### What to produce:
Copy nothing but the lines from the one containing "Is the cyan square partially hidden?" through the last line of the records, repeated exactly and without pictures.

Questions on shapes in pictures
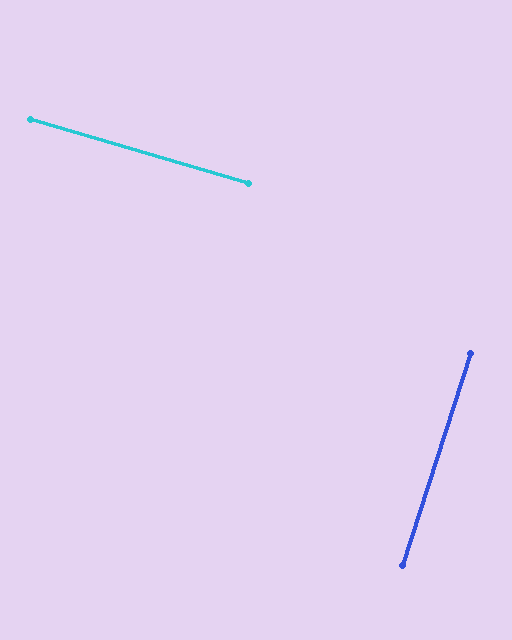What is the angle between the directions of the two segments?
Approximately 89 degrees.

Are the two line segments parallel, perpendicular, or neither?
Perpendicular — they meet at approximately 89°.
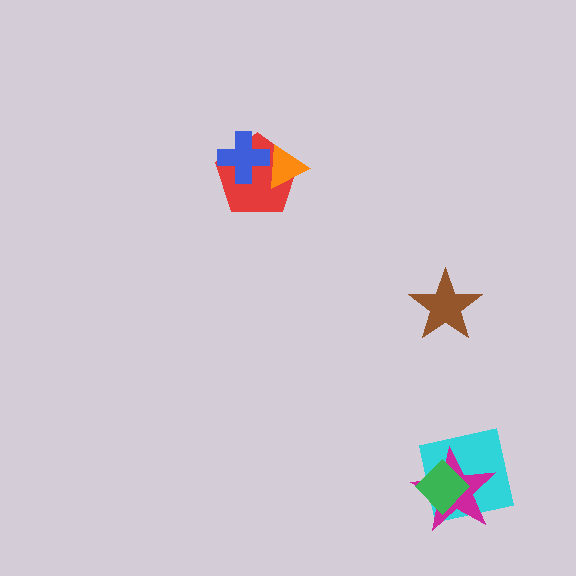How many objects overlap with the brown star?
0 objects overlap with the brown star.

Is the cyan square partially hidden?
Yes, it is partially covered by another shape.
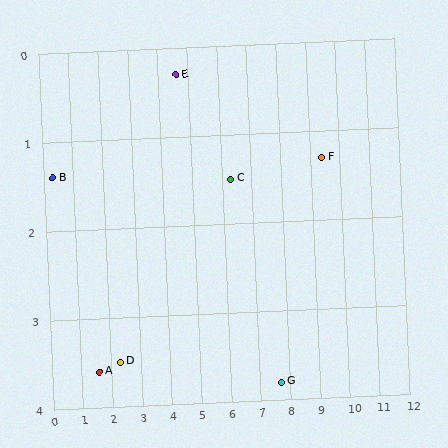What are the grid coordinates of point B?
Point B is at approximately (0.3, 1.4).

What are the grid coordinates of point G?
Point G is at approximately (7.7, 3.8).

### Task answer:
Is the cyan square partially hidden?
Yes, it is partially covered by another shape.
What are the grid coordinates of point B?
Point B is at approximately (0.3, 1.4).

What are the grid coordinates of point G?
Point G is at approximately (7.7, 3.8).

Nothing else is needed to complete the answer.